# Data to use

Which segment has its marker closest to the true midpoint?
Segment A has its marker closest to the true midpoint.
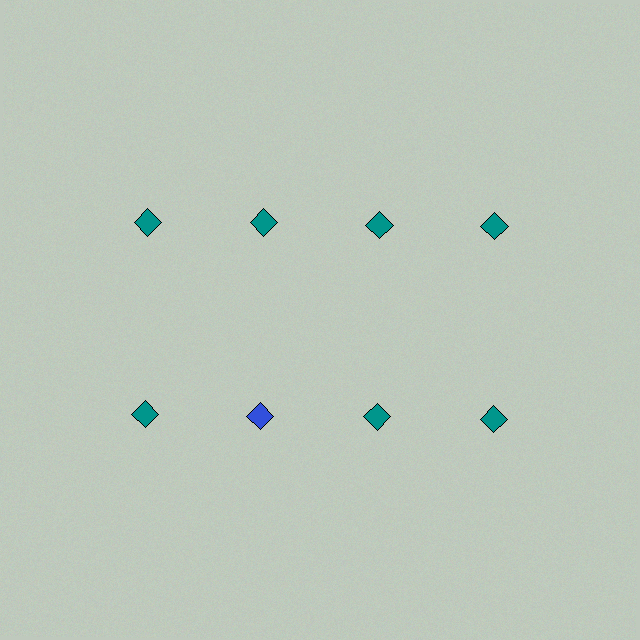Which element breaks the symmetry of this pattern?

...

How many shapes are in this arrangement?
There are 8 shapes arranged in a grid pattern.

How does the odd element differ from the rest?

==

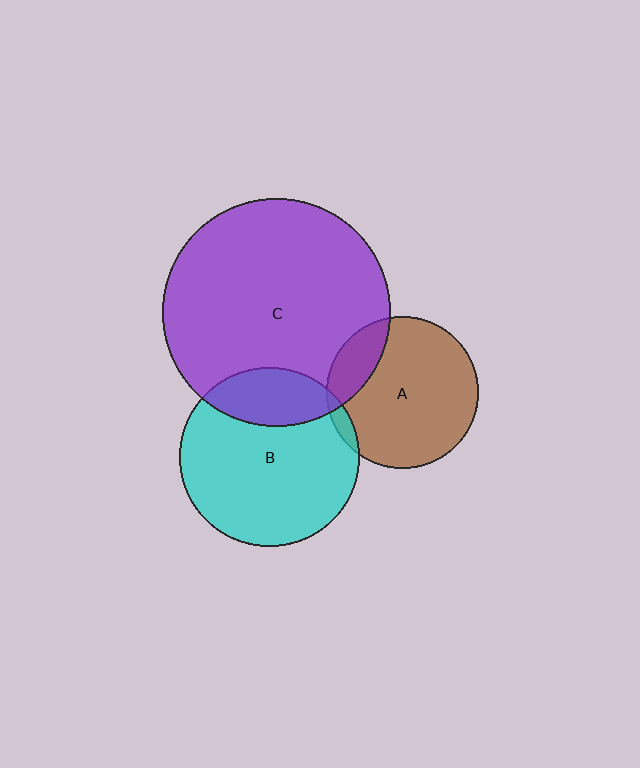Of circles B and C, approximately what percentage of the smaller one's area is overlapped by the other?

# Required work
Leave out the pictures and transcribe exactly the lines from the one containing "Which segment has" through the one containing "Which element breaks".

# Full output
Which segment has its marker closest to the true midpoint?
Segment A has its marker closest to the true midpoint.
Which element breaks the symmetry of this pattern?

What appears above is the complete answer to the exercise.